TASK TO CARRY OUT:
Copy every entry exactly as given, minus the images.

(Dataset records)

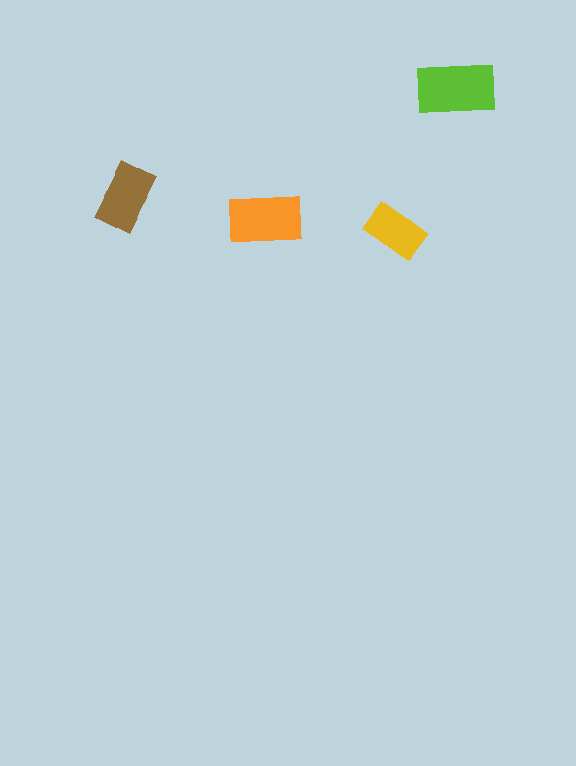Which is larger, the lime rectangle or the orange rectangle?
The lime one.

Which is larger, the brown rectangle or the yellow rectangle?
The brown one.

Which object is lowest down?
The yellow rectangle is bottommost.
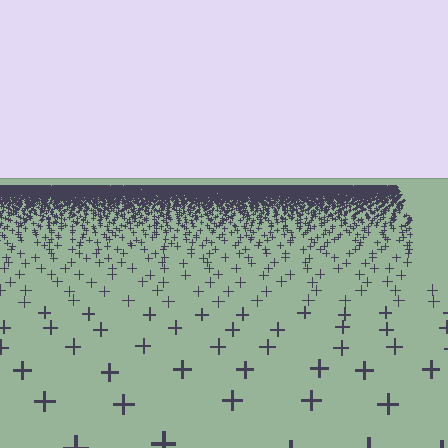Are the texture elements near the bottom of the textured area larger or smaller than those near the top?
Larger. Near the bottom, elements are closer to the viewer and appear at a bigger on-screen size.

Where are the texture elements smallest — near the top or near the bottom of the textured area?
Near the top.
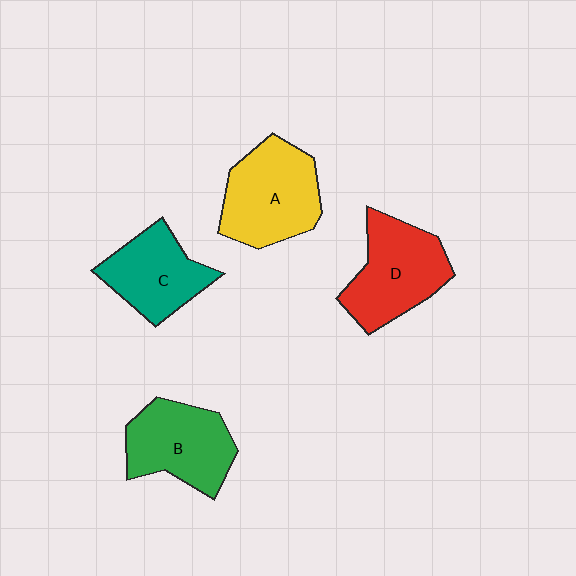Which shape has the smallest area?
Shape C (teal).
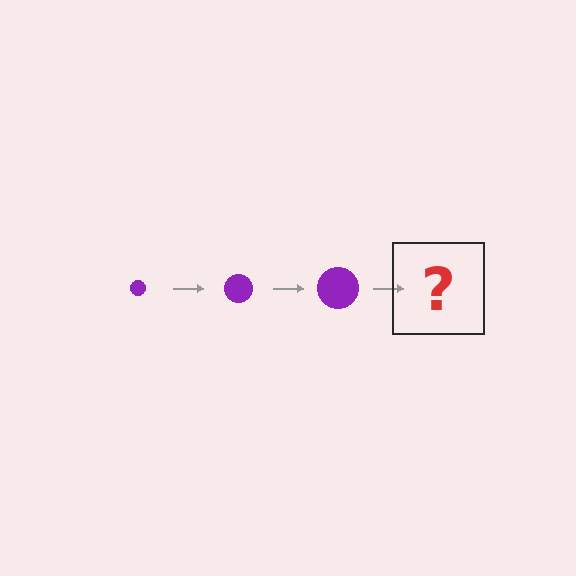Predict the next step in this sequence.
The next step is a purple circle, larger than the previous one.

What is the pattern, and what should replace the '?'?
The pattern is that the circle gets progressively larger each step. The '?' should be a purple circle, larger than the previous one.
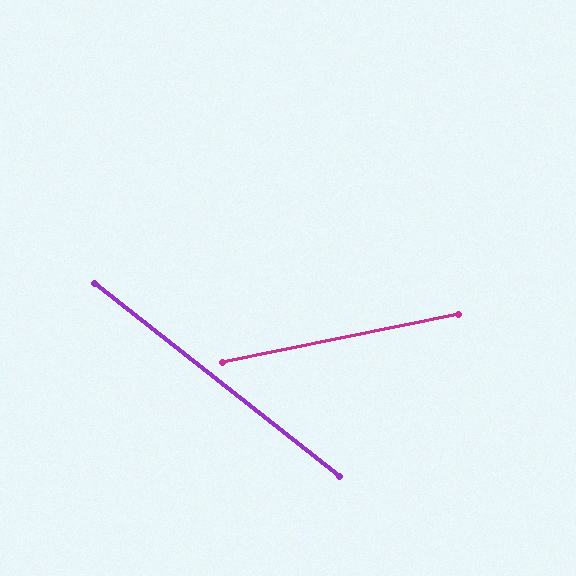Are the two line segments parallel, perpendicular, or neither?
Neither parallel nor perpendicular — they differ by about 50°.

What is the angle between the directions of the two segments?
Approximately 50 degrees.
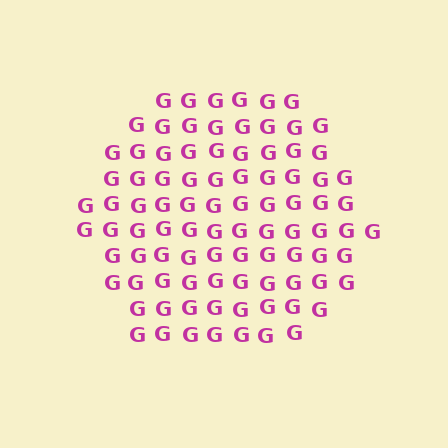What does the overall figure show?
The overall figure shows a hexagon.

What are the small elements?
The small elements are letter G's.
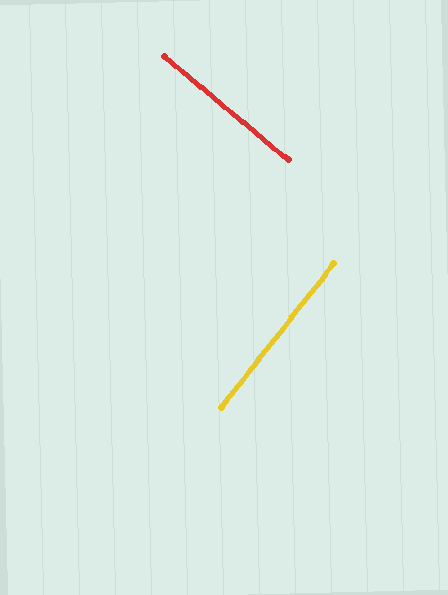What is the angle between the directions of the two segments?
Approximately 88 degrees.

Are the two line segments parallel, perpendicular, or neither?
Perpendicular — they meet at approximately 88°.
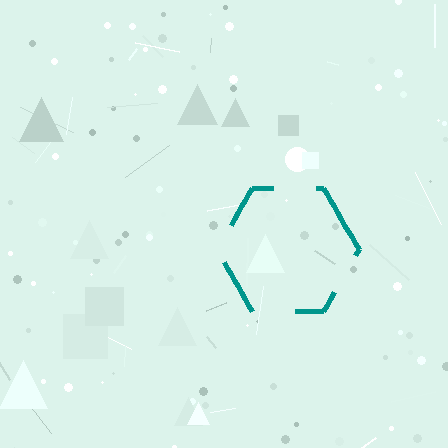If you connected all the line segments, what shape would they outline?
They would outline a hexagon.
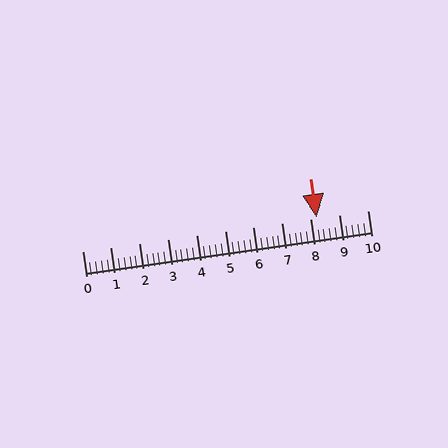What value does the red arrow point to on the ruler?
The red arrow points to approximately 8.2.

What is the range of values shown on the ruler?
The ruler shows values from 0 to 10.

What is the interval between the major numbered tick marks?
The major tick marks are spaced 1 units apart.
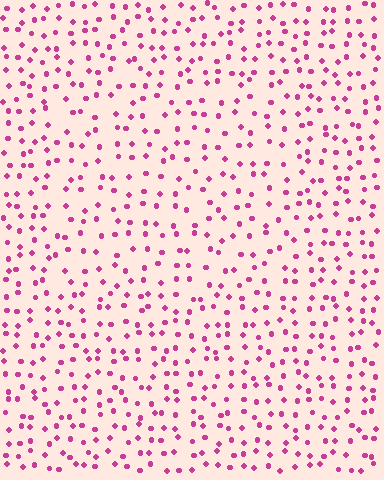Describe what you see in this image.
The image contains small magenta elements arranged at two different densities. A rectangle-shaped region is visible where the elements are less densely packed than the surrounding area.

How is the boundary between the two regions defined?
The boundary is defined by a change in element density (approximately 1.3x ratio). All elements are the same color, size, and shape.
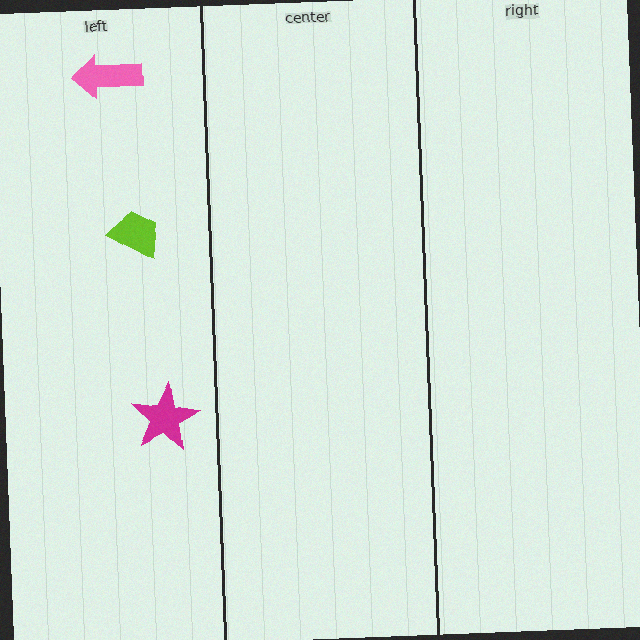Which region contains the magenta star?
The left region.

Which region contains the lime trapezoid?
The left region.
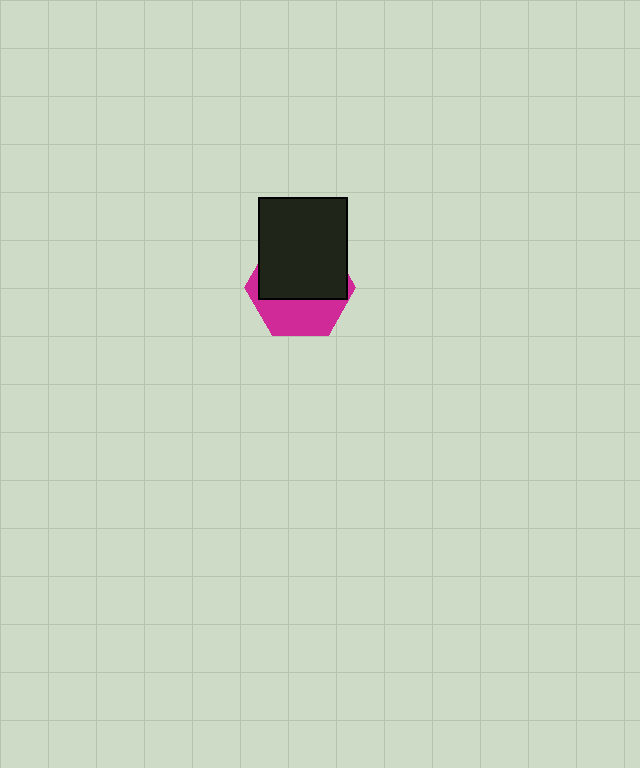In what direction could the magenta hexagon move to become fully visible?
The magenta hexagon could move down. That would shift it out from behind the black rectangle entirely.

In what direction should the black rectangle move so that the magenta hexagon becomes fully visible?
The black rectangle should move up. That is the shortest direction to clear the overlap and leave the magenta hexagon fully visible.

WRITTEN SOLUTION:
Which is larger, the lime rectangle or the orange rectangle?
The lime one.

Which is larger, the brown rectangle or the yellow rectangle?
The brown one.

Which object is lowest down?
The yellow rectangle is bottommost.
Are the texture elements near the bottom of the textured area larger or smaller than those near the top?
Larger. Near the bottom, elements are closer to the viewer and appear at a bigger on-screen size.

Where are the texture elements smallest — near the top or near the bottom of the textured area?
Near the top.
Which shape has the smallest area?
Shape C (teal).
Predict the next step in this sequence.
The next step is a purple circle, larger than the previous one.

What is the pattern, and what should replace the '?'?
The pattern is that the circle gets progressively larger each step. The '?' should be a purple circle, larger than the previous one.
Are the two line segments parallel, perpendicular, or neither?
Neither parallel nor perpendicular — they differ by about 50°.

What is the angle between the directions of the two segments?
Approximately 50 degrees.
What does the overall figure show?
The overall figure shows a hexagon.

What are the small elements?
The small elements are letter G's.
What is the angle between the directions of the two segments?
Approximately 88 degrees.

Are the two line segments parallel, perpendicular, or neither?
Perpendicular — they meet at approximately 88°.
If you connected all the line segments, what shape would they outline?
They would outline a hexagon.
What value does the red arrow point to on the ruler?
The red arrow points to approximately 8.2.

What is the range of values shown on the ruler?
The ruler shows values from 0 to 10.

What is the interval between the major numbered tick marks?
The major tick marks are spaced 1 units apart.
Describe what you see in this image.
The image contains small magenta elements arranged at two different densities. A rectangle-shaped region is visible where the elements are less densely packed than the surrounding area.

How is the boundary between the two regions defined?
The boundary is defined by a change in element density (approximately 1.3x ratio). All elements are the same color, size, and shape.
Which region contains the magenta star?
The left region.

Which region contains the lime trapezoid?
The left region.
In what direction could the magenta hexagon move to become fully visible?
The magenta hexagon could move down. That would shift it out from behind the black rectangle entirely.

In what direction should the black rectangle move so that the magenta hexagon becomes fully visible?
The black rectangle should move up. That is the shortest direction to clear the overlap and leave the magenta hexagon fully visible.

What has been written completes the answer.